[ENTRIES PROVIDED]
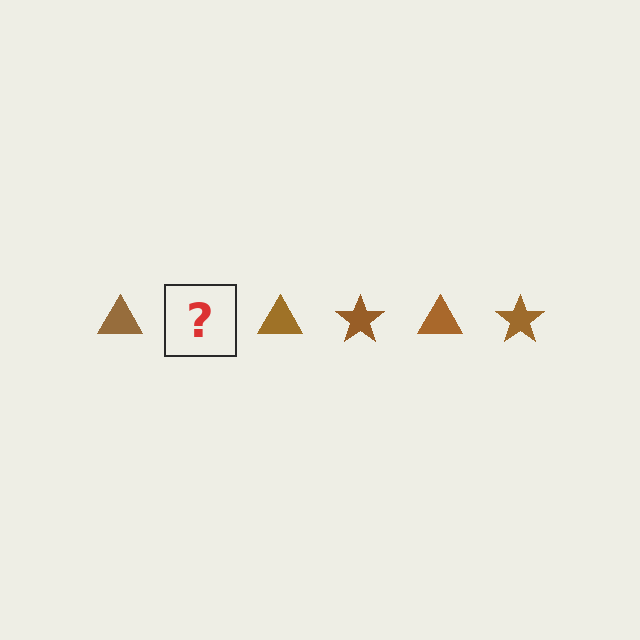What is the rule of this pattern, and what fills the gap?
The rule is that the pattern cycles through triangle, star shapes in brown. The gap should be filled with a brown star.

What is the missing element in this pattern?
The missing element is a brown star.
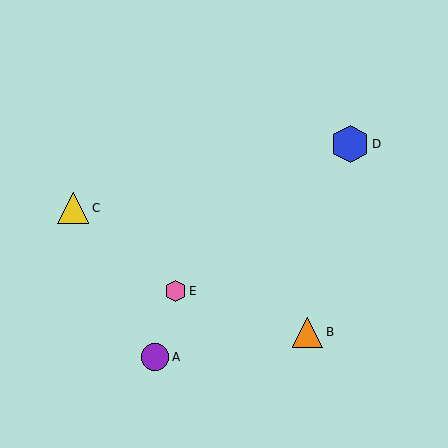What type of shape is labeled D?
Shape D is a blue hexagon.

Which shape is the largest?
The blue hexagon (labeled D) is the largest.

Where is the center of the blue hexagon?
The center of the blue hexagon is at (350, 144).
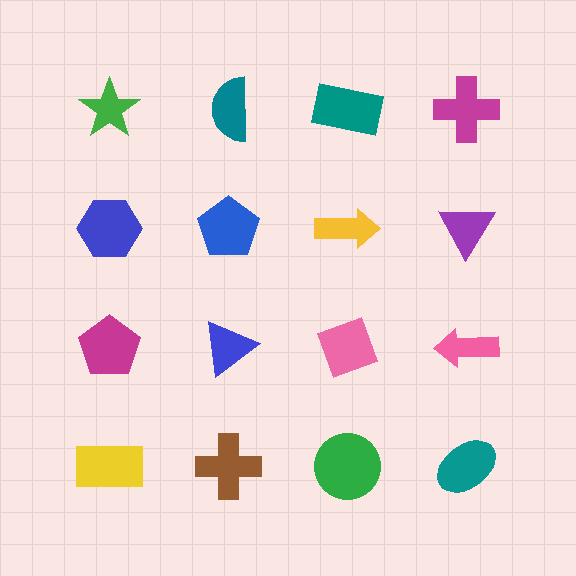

[WHAT IS EXPECTED] Reproduce the entries exactly. Do not carry over any picture.

[TASK OUTPUT]
What is the rule of this pattern, and what fills the gap?
The rule is that the pattern cycles through triangle, star shapes in brown. The gap should be filled with a brown star.

What is the missing element in this pattern?
The missing element is a brown star.
What type of shape is labeled D?
Shape D is a blue hexagon.

Which shape is the largest?
The blue hexagon (labeled D) is the largest.

Where is the center of the blue hexagon?
The center of the blue hexagon is at (350, 144).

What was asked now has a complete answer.